_PROVIDED DATA_
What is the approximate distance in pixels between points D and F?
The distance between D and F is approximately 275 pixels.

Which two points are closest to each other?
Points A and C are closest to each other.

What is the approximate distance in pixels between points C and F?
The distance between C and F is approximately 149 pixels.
==
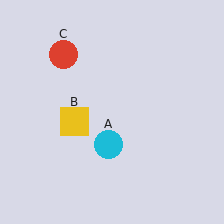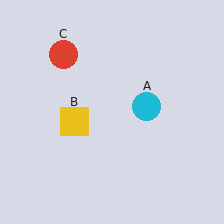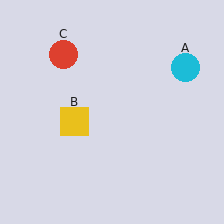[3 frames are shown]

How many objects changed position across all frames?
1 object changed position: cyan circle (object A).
...
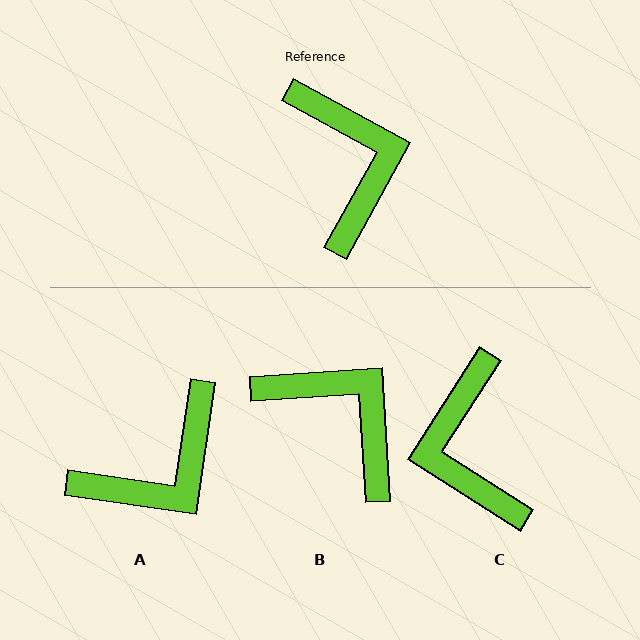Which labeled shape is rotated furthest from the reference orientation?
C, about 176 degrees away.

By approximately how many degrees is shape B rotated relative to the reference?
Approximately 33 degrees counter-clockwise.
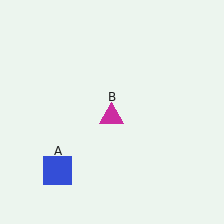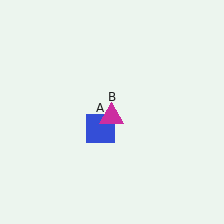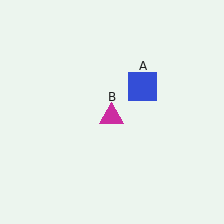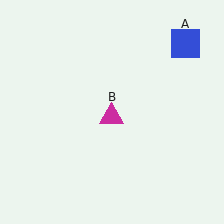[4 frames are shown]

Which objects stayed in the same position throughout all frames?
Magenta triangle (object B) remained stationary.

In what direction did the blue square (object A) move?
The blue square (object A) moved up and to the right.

_STATED EXERCISE_
Leave out the pictures, and copy only the lines from the one holding "Which labeled shape" through the one holding "[4 frames are shown]", exactly as written.

_RESPONSE TO THIS EXERCISE_
Which labeled shape is rotated furthest from the reference orientation?
C, about 176 degrees away.

By approximately how many degrees is shape B rotated relative to the reference?
Approximately 33 degrees counter-clockwise.
[4 frames are shown]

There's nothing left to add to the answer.